Transcribe the records below exactly.

▬▬▬▬▬▬

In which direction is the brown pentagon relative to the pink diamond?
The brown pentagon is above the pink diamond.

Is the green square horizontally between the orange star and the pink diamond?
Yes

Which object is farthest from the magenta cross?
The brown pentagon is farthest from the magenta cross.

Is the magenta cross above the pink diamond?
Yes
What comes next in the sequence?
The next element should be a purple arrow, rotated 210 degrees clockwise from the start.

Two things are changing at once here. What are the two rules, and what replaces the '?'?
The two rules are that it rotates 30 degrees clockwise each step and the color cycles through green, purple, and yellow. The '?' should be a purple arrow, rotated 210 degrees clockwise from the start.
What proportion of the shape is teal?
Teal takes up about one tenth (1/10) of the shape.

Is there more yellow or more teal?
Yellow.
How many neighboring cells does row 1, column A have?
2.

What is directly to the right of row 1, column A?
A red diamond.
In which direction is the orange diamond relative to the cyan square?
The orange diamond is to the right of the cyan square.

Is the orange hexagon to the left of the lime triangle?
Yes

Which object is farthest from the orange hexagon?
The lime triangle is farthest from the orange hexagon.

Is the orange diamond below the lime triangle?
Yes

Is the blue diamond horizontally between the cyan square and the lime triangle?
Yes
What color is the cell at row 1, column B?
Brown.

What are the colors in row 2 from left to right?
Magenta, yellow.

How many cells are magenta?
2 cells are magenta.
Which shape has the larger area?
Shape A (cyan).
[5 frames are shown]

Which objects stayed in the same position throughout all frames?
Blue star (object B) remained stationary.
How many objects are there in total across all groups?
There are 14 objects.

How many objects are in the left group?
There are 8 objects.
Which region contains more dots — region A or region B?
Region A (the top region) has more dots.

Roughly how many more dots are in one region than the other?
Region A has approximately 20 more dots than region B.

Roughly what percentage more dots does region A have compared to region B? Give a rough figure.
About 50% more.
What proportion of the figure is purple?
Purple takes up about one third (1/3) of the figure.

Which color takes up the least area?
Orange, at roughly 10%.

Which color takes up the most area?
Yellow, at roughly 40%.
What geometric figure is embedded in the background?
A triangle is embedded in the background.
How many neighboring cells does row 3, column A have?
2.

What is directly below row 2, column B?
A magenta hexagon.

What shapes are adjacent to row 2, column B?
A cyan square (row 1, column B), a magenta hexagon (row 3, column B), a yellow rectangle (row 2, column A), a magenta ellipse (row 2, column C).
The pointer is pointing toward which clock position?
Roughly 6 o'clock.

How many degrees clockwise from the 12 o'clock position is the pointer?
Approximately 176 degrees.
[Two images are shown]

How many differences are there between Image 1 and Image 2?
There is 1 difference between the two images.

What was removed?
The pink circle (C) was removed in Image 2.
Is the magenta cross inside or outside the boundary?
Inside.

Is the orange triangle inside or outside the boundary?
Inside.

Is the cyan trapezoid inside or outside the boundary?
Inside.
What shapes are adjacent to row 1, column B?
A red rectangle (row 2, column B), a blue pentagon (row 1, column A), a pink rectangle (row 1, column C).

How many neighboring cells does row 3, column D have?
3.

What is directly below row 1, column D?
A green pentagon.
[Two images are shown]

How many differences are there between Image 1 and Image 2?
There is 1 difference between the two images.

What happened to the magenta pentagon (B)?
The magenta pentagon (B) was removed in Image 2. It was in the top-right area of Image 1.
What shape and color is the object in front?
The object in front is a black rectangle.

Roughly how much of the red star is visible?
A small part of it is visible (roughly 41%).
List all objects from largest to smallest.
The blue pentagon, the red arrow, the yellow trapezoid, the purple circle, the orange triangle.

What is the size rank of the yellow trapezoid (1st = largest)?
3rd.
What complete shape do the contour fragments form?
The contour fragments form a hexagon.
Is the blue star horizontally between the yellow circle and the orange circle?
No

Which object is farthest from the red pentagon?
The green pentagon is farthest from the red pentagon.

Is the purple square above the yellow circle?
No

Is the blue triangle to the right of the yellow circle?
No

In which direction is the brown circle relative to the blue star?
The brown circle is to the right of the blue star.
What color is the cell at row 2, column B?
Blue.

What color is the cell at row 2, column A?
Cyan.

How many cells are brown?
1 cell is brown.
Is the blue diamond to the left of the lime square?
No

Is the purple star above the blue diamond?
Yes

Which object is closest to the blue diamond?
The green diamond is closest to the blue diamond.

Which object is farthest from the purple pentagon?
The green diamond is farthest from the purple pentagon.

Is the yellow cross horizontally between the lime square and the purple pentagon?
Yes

▬▬▬▬▬▬

■ TASK RESULT
In which direction is the brown pentagon relative to the pink diamond?
The brown pentagon is above the pink diamond.

Is the green square horizontally between the orange star and the pink diamond?
Yes

Which object is farthest from the magenta cross?
The brown pentagon is farthest from the magenta cross.

Is the magenta cross above the pink diamond?
Yes
What comes next in the sequence?
The next element should be a purple arrow, rotated 210 degrees clockwise from the start.

Two things are changing at once here. What are the two rules, and what replaces the '?'?
The two rules are that it rotates 30 degrees clockwise each step and the color cycles through green, purple, and yellow. The '?' should be a purple arrow, rotated 210 degrees clockwise from the start.
What proportion of the shape is teal?
Teal takes up about one tenth (1/10) of the shape.

Is there more yellow or more teal?
Yellow.
How many neighboring cells does row 1, column A have?
2.

What is directly to the right of row 1, column A?
A red diamond.
In which direction is the orange diamond relative to the cyan square?
The orange diamond is to the right of the cyan square.

Is the orange hexagon to the left of the lime triangle?
Yes

Which object is farthest from the orange hexagon?
The lime triangle is farthest from the orange hexagon.

Is the orange diamond below the lime triangle?
Yes

Is the blue diamond horizontally between the cyan square and the lime triangle?
Yes
What color is the cell at row 1, column B?
Brown.

What are the colors in row 2 from left to right?
Magenta, yellow.

How many cells are magenta?
2 cells are magenta.
Which shape has the larger area?
Shape A (cyan).
[5 frames are shown]

Which objects stayed in the same position throughout all frames?
Blue star (object B) remained stationary.
How many objects are there in total across all groups?
There are 14 objects.

How many objects are in the left group?
There are 8 objects.
Which region contains more dots — region A or region B?
Region A (the top region) has more dots.

Roughly how many more dots are in one region than the other?
Region A has approximately 20 more dots than region B.

Roughly what percentage more dots does region A have compared to region B? Give a rough figure.
About 50% more.
What proportion of the figure is purple?
Purple takes up about one third (1/3) of the figure.

Which color takes up the least area?
Orange, at roughly 10%.

Which color takes up the most area?
Yellow, at roughly 40%.
What geometric figure is embedded in the background?
A triangle is embedded in the background.
How many neighboring cells does row 3, column A have?
2.

What is directly below row 2, column B?
A magenta hexagon.

What shapes are adjacent to row 2, column B?
A cyan square (row 1, column B), a magenta hexagon (row 3, column B), a yellow rectangle (row 2, column A), a magenta ellipse (row 2, column C).
The pointer is pointing toward which clock position?
Roughly 6 o'clock.

How many degrees clockwise from the 12 o'clock position is the pointer?
Approximately 176 degrees.
[Two images are shown]

How many differences are there between Image 1 and Image 2?
There is 1 difference between the two images.

What was removed?
The pink circle (C) was removed in Image 2.
Is the magenta cross inside or outside the boundary?
Inside.

Is the orange triangle inside or outside the boundary?
Inside.

Is the cyan trapezoid inside or outside the boundary?
Inside.
What shapes are adjacent to row 1, column B?
A red rectangle (row 2, column B), a blue pentagon (row 1, column A), a pink rectangle (row 1, column C).

How many neighboring cells does row 3, column D have?
3.

What is directly below row 1, column D?
A green pentagon.
[Two images are shown]

How many differences are there between Image 1 and Image 2?
There is 1 difference between the two images.

What happened to the magenta pentagon (B)?
The magenta pentagon (B) was removed in Image 2. It was in the top-right area of Image 1.
What shape and color is the object in front?
The object in front is a black rectangle.

Roughly how much of the red star is visible?
A small part of it is visible (roughly 41%).
List all objects from largest to smallest.
The blue pentagon, the red arrow, the yellow trapezoid, the purple circle, the orange triangle.

What is the size rank of the yellow trapezoid (1st = largest)?
3rd.
What complete shape do the contour fragments form?
The contour fragments form a hexagon.
Is the blue star horizontally between the yellow circle and the orange circle?
No

Which object is farthest from the red pentagon?
The green pentagon is farthest from the red pentagon.

Is the purple square above the yellow circle?
No

Is the blue triangle to the right of the yellow circle?
No

In which direction is the brown circle relative to the blue star?
The brown circle is to the right of the blue star.
What color is the cell at row 2, column B?
Blue.

What color is the cell at row 2, column A?
Cyan.

How many cells are brown?
1 cell is brown.
Is the blue diamond to the left of the lime square?
No

Is the purple star above the blue diamond?
Yes

Which object is closest to the blue diamond?
The green diamond is closest to the blue diamond.

Which object is farthest from the purple pentagon?
The green diamond is farthest from the purple pentagon.

Is the yellow cross horizontally between the lime square and the purple pentagon?
Yes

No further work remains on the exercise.